• _BRIEF_: Return the data exactly, with all pictures removed.

Questions about figures and their features

-- Start --

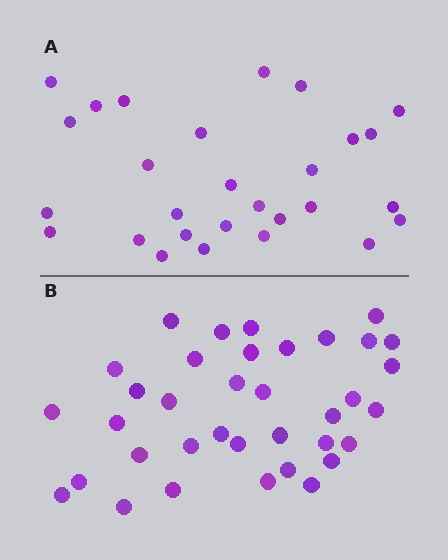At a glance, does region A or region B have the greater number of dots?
Region B (the bottom region) has more dots.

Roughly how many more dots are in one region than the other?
Region B has roughly 8 or so more dots than region A.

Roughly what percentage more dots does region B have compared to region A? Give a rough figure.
About 30% more.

-- End --

• _PROBLEM SOLUTION_:
At a glance, does region A or region B have the greater number of dots?
Region B (the bottom region) has more dots.

Roughly how many more dots are in one region than the other?
Region B has roughly 8 or so more dots than region A.

Roughly what percentage more dots does region B have compared to region A? Give a rough figure.
About 30% more.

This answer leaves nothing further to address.